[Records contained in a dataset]

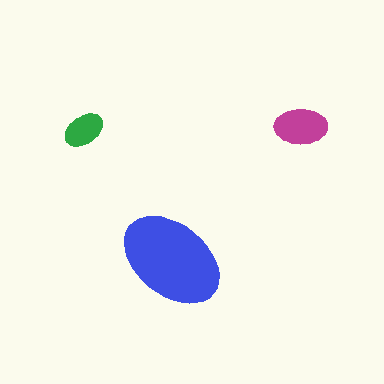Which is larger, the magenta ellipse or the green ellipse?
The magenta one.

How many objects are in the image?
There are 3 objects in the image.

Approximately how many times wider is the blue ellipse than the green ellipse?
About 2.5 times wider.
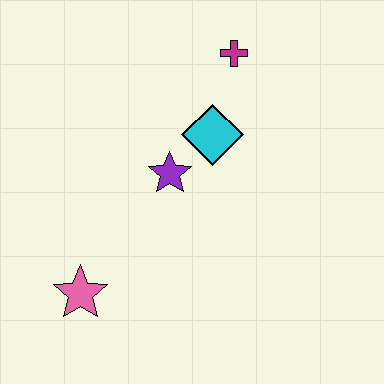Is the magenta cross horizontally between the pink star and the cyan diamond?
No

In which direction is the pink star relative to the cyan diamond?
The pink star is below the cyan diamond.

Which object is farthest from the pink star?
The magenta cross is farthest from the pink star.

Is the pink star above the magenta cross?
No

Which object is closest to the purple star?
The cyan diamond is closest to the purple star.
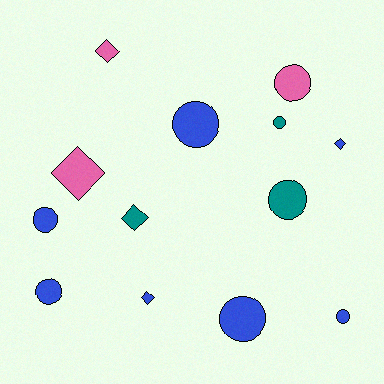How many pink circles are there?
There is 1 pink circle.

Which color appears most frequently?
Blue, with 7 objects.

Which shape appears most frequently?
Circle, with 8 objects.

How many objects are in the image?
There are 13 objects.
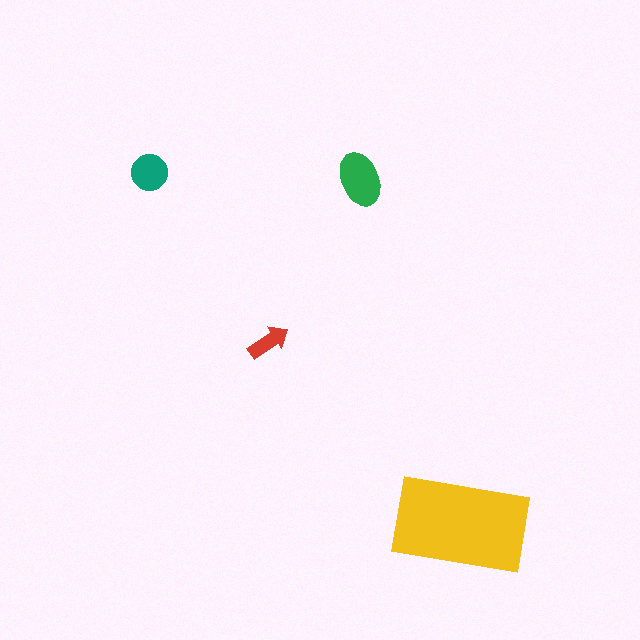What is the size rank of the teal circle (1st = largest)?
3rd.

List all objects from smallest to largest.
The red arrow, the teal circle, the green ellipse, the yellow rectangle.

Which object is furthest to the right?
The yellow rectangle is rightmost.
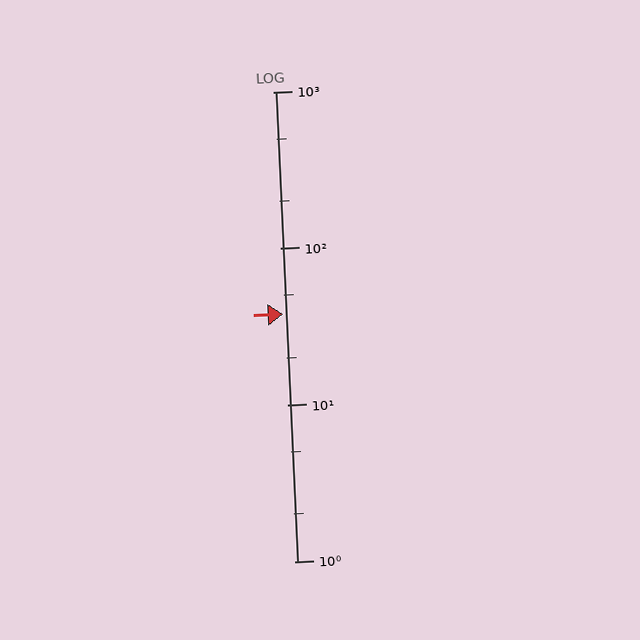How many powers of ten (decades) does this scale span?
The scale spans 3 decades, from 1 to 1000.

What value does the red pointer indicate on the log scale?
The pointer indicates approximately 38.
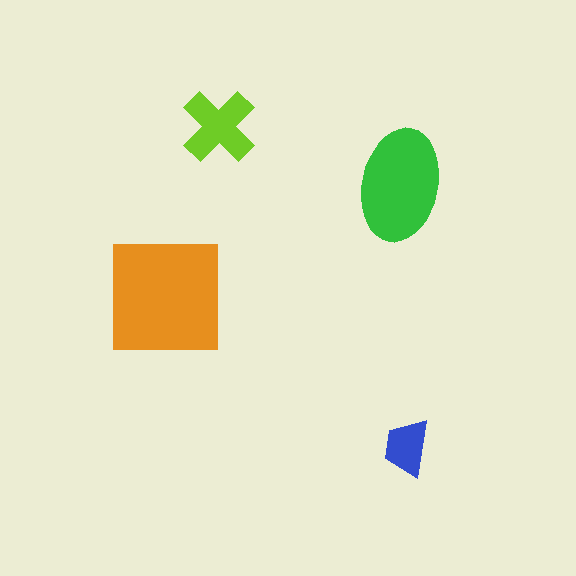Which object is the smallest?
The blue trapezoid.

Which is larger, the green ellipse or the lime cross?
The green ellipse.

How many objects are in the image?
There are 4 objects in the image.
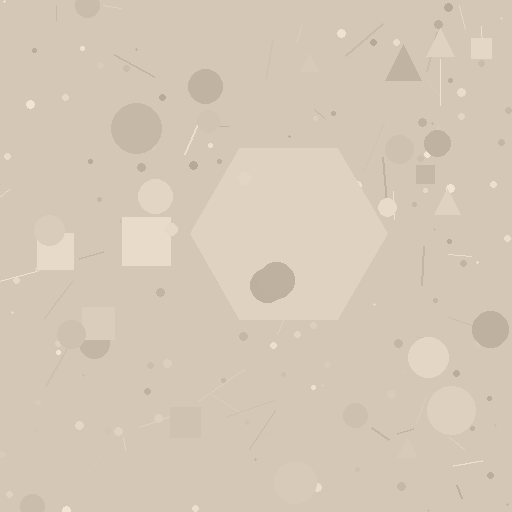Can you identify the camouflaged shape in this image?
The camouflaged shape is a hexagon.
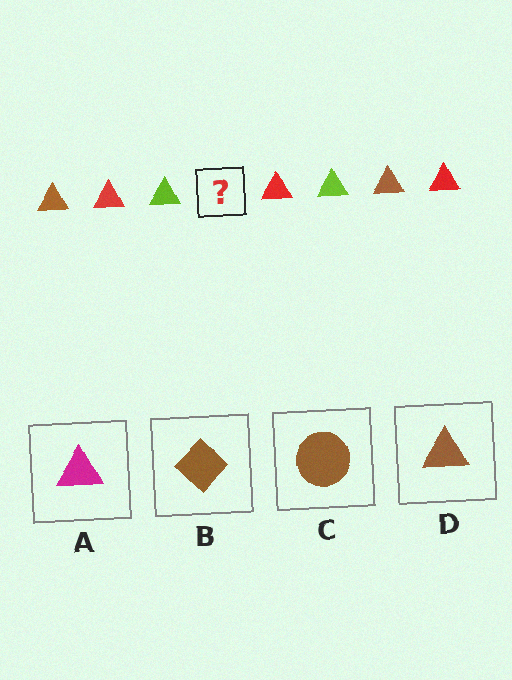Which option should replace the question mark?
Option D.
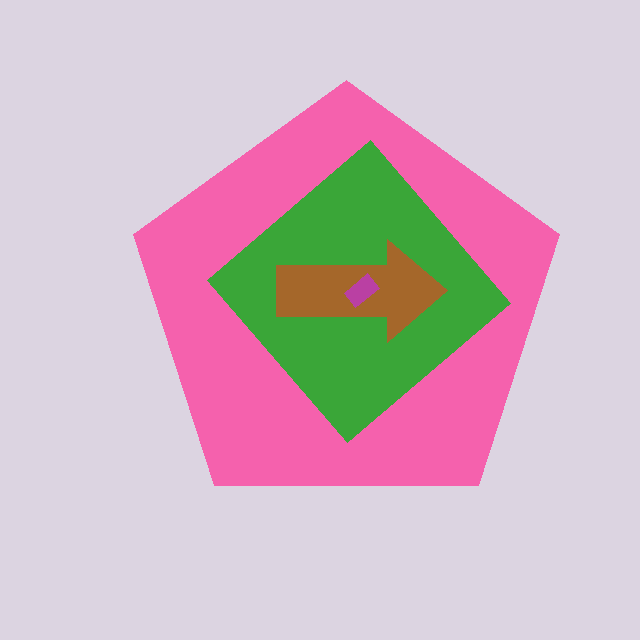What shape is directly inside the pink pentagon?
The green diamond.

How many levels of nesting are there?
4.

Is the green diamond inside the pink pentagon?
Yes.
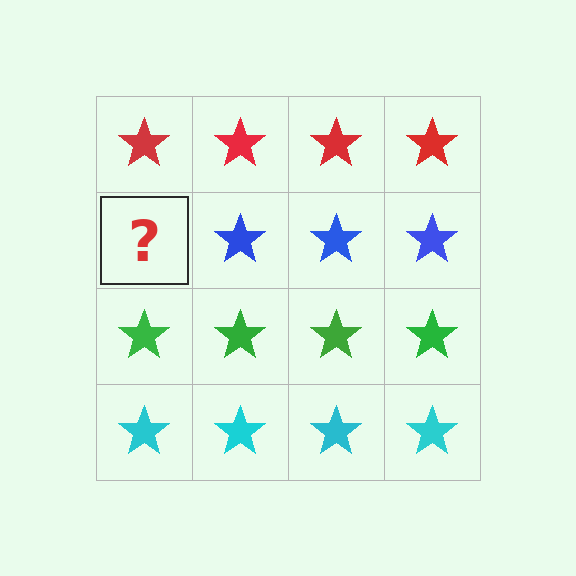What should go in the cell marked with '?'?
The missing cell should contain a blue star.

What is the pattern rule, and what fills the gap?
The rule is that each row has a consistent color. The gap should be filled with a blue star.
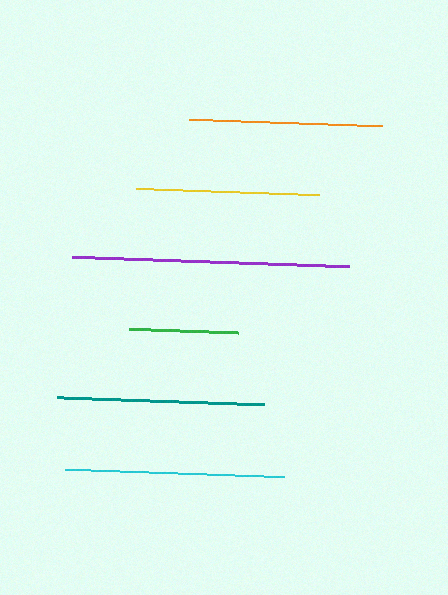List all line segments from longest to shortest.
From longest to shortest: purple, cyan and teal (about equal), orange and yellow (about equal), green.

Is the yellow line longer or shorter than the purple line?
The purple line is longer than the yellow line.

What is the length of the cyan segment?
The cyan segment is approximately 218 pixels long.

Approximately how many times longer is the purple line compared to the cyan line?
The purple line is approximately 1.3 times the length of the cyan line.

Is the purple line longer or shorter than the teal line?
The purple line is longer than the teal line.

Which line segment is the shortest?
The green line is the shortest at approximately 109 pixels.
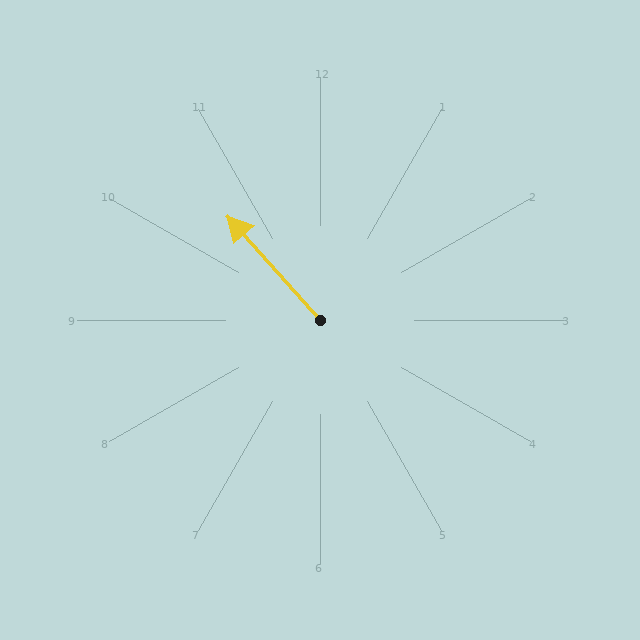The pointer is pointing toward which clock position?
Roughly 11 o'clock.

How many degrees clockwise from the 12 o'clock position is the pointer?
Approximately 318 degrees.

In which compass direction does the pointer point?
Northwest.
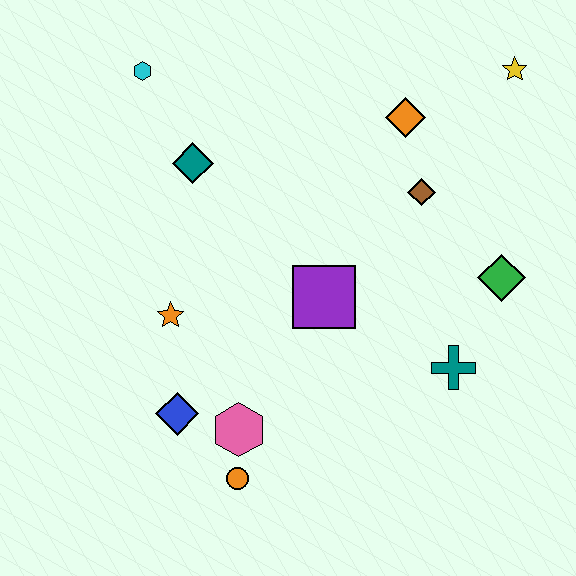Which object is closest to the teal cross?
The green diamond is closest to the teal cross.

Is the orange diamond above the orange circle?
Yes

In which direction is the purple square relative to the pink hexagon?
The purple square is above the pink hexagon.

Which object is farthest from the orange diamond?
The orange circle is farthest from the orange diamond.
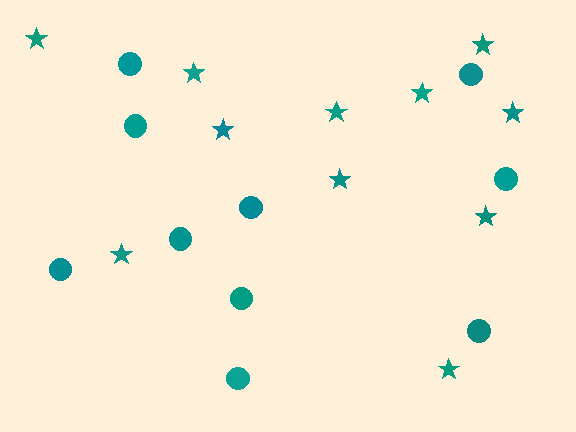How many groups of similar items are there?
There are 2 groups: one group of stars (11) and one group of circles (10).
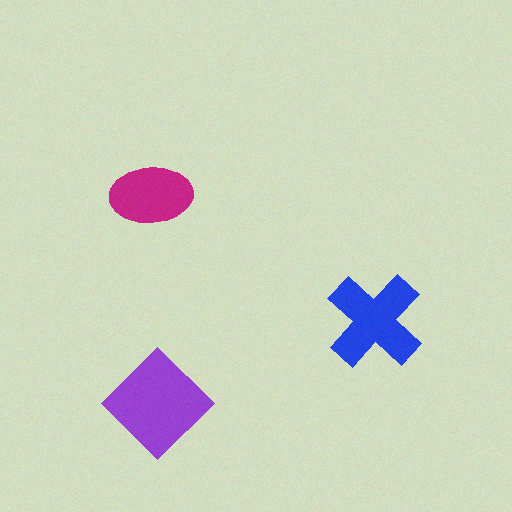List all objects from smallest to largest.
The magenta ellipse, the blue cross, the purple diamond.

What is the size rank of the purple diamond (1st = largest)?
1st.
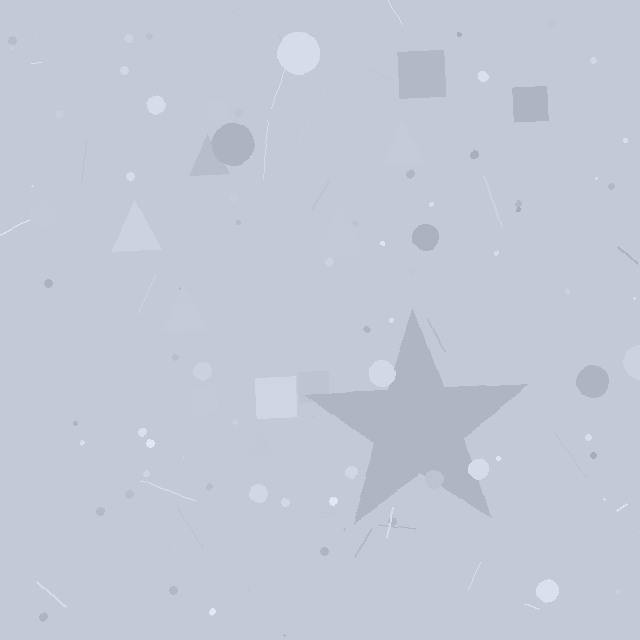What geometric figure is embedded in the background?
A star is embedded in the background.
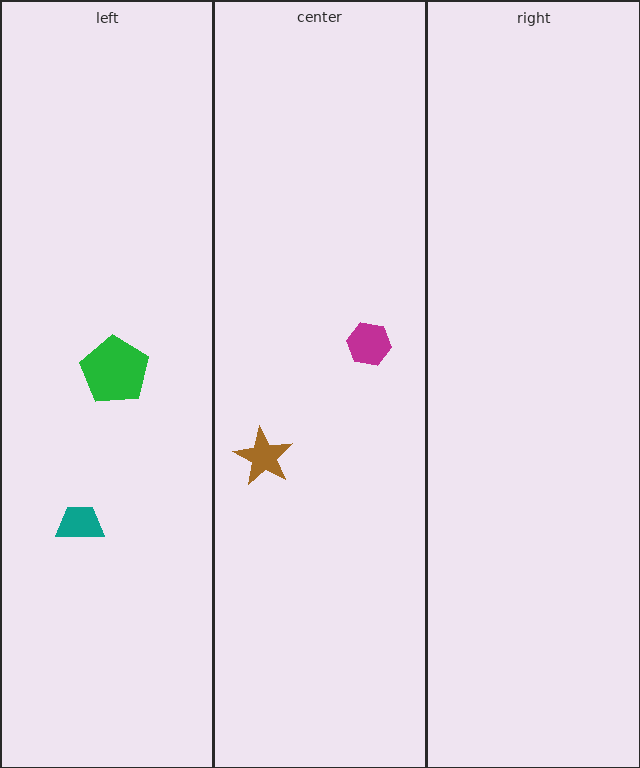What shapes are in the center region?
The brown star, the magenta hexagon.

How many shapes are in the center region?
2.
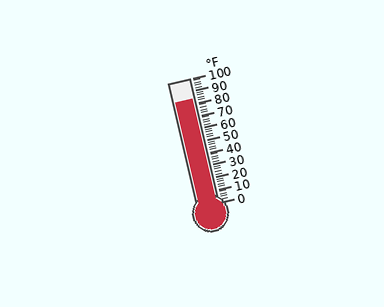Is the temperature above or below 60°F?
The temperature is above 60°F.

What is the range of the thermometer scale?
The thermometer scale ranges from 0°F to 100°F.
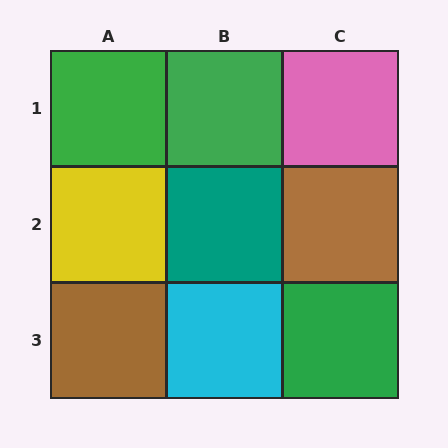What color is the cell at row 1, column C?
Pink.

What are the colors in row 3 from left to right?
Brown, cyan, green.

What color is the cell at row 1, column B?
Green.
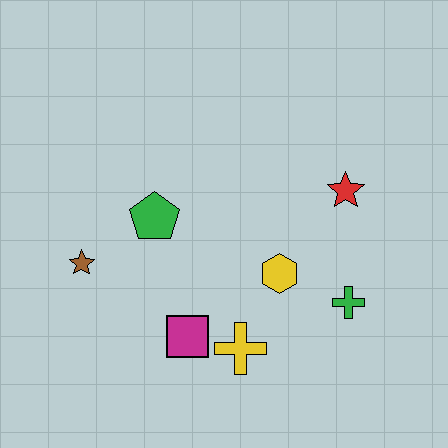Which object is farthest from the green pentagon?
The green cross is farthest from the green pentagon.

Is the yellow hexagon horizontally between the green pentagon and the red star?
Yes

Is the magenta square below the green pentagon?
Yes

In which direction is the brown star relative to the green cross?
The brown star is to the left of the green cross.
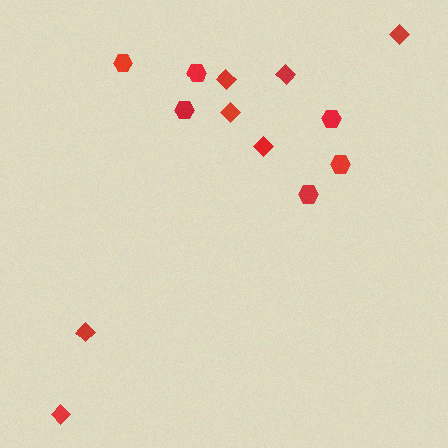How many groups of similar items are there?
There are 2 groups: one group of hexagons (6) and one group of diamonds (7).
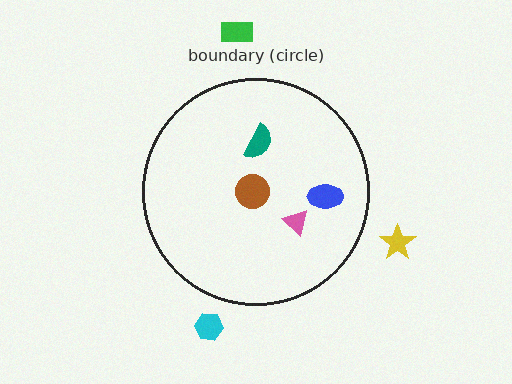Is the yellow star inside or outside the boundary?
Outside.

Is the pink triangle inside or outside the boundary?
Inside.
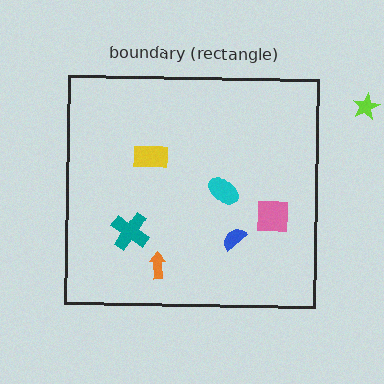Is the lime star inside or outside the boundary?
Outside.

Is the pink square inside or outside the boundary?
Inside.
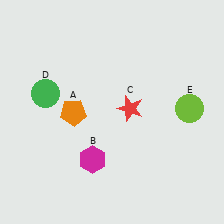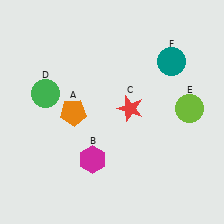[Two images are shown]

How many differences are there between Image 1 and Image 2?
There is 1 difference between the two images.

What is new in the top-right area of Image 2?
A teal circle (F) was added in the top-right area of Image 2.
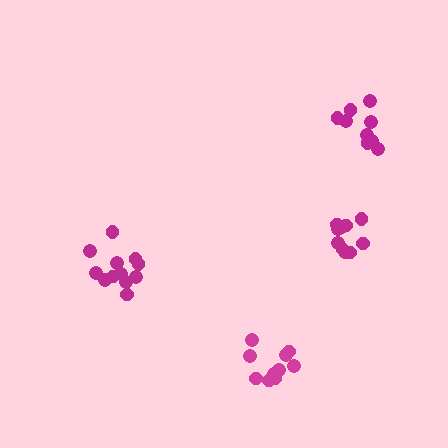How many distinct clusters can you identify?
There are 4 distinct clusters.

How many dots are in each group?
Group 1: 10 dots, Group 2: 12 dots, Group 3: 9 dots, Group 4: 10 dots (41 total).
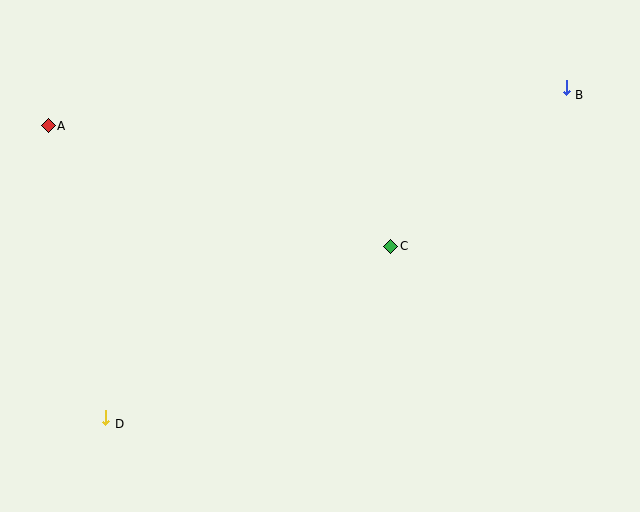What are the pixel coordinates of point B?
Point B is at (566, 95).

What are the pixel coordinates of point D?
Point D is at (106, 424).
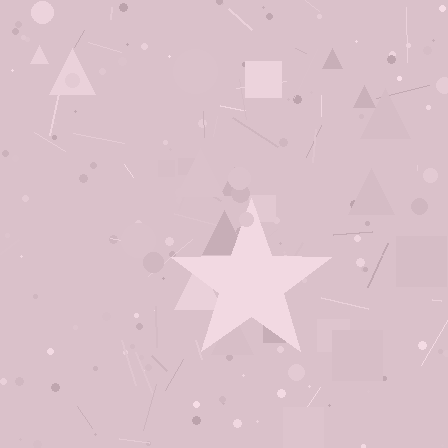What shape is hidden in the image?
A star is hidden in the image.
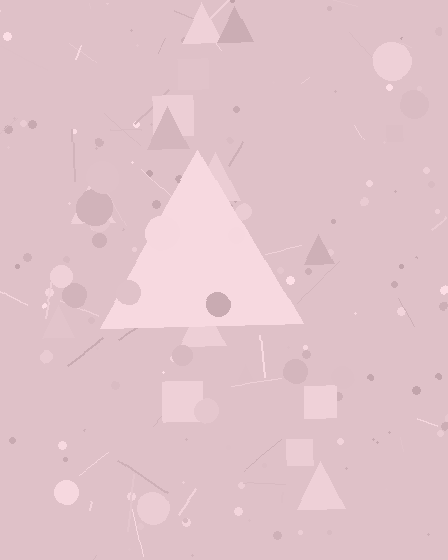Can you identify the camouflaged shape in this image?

WRITTEN PROBLEM:
Using the data above, print every line exactly, omitting pictures.

TASK ANSWER:
Which is larger, the magenta ellipse or the green ellipse?
The magenta one.

How many objects are in the image?
There are 3 objects in the image.

Approximately how many times wider is the blue ellipse than the green ellipse?
About 2.5 times wider.
Is the magenta cross horizontally between the pink star and the cyan diamond?
No

In which direction is the pink star relative to the cyan diamond?
The pink star is below the cyan diamond.

Which object is farthest from the pink star?
The magenta cross is farthest from the pink star.

Is the pink star above the magenta cross?
No

Which object is closest to the purple star?
The cyan diamond is closest to the purple star.
How many pink circles are there?
There is 1 pink circle.

Which color appears most frequently?
Blue, with 7 objects.

Which shape appears most frequently?
Circle, with 8 objects.

How many objects are in the image?
There are 13 objects.
What is the size rank of the teal circle (1st = largest)?
3rd.

List all objects from smallest to largest.
The red arrow, the teal circle, the green ellipse, the yellow rectangle.

Which object is furthest to the right?
The yellow rectangle is rightmost.
How many powers of ten (decades) does this scale span?
The scale spans 3 decades, from 1 to 1000.

What value does the red pointer indicate on the log scale?
The pointer indicates approximately 38.
Which object is the smallest?
The blue trapezoid.

Which is larger, the green ellipse or the lime cross?
The green ellipse.

How many objects are in the image?
There are 4 objects in the image.
Can you identify the camouflaged shape in this image?
The camouflaged shape is a hexagon.
Which option should replace the question mark?
Option D.
What shape is directly inside the pink pentagon?
The green diamond.

How many levels of nesting are there?
4.

Is the green diamond inside the pink pentagon?
Yes.
What should go in the cell marked with '?'?
The missing cell should contain a blue star.

What is the pattern rule, and what fills the gap?
The rule is that each row has a consistent color. The gap should be filled with a blue star.
List all line segments from longest to shortest.
From longest to shortest: purple, cyan and teal (about equal), orange and yellow (about equal), green.

Is the yellow line longer or shorter than the purple line?
The purple line is longer than the yellow line.

What is the length of the cyan segment?
The cyan segment is approximately 218 pixels long.

Approximately how many times longer is the purple line compared to the cyan line?
The purple line is approximately 1.3 times the length of the cyan line.

Is the purple line longer or shorter than the teal line?
The purple line is longer than the teal line.

Which line segment is the shortest?
The green line is the shortest at approximately 109 pixels.
The pointer is pointing toward which clock position?
Roughly 11 o'clock.

How many degrees clockwise from the 12 o'clock position is the pointer?
Approximately 318 degrees.

In which compass direction does the pointer point?
Northwest.
Which object is closest to the teal cross?
The green diamond is closest to the teal cross.

Is the orange diamond above the orange circle?
Yes

In which direction is the purple square relative to the pink hexagon?
The purple square is above the pink hexagon.

Which object is farthest from the orange diamond?
The orange circle is farthest from the orange diamond.
How many groups of similar items are there?
There are 2 groups: one group of stars (11) and one group of circles (10).
List all objects from smallest to largest.
The magenta ellipse, the blue cross, the purple diamond.

What is the size rank of the purple diamond (1st = largest)?
1st.
What geometric figure is embedded in the background?
A star is embedded in the background.
What shapes are in the center region?
The brown star, the magenta hexagon.

How many shapes are in the center region?
2.
Is the temperature above or below 60°F?
The temperature is above 60°F.

What is the range of the thermometer scale?
The thermometer scale ranges from 0°F to 100°F.
What color is the cell at row 1, column C?
Pink.

What are the colors in row 3 from left to right?
Brown, cyan, green.

What color is the cell at row 1, column B?
Green.
Which object is farthest from the green pentagon?
The green cross is farthest from the green pentagon.

Is the yellow hexagon horizontally between the green pentagon and the red star?
Yes

Is the magenta square below the green pentagon?
Yes

In which direction is the brown star relative to the green cross?
The brown star is to the left of the green cross.
How many groups of similar items are there?
There are 2 groups: one group of hexagons (6) and one group of diamonds (7).
Is the yellow star inside or outside the boundary?
Outside.

Is the pink triangle inside or outside the boundary?
Inside.
Is the lime star inside or outside the boundary?
Outside.

Is the pink square inside or outside the boundary?
Inside.
[Two images are shown]

How many differences are there between Image 1 and Image 2?
There is 1 difference between the two images.

What is new in the top-right area of Image 2?
A teal circle (F) was added in the top-right area of Image 2.
How many distinct clusters can you identify?
There are 4 distinct clusters.

How many dots are in each group?
Group 1: 10 dots, Group 2: 12 dots, Group 3: 9 dots, Group 4: 10 dots (41 total).
What are the pixel coordinates of point B?
Point B is at (566, 95).

What are the pixel coordinates of point D?
Point D is at (106, 424).
What shape is hidden in the image?
A star is hidden in the image.
Can you identify the camouflaged shape in this image?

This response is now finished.